Work to do
Omitting all pictures, print the lines of the listing from the one containing "How many sides does the implied shape have?" through the final line, both ends included, with no other text.

Excerpted data
★ ★ ★ ★

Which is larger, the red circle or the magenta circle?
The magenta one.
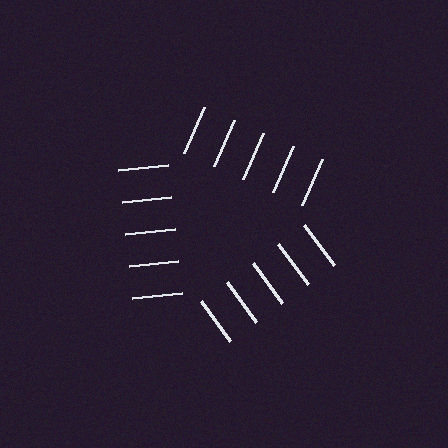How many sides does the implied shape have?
3 sides — the line-ends trace a triangle.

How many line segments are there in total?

★ ★ ★ ★

Task solution
How many sides does the implied shape have?
3 sides — the line-ends trace a triangle.

How many line segments are there in total?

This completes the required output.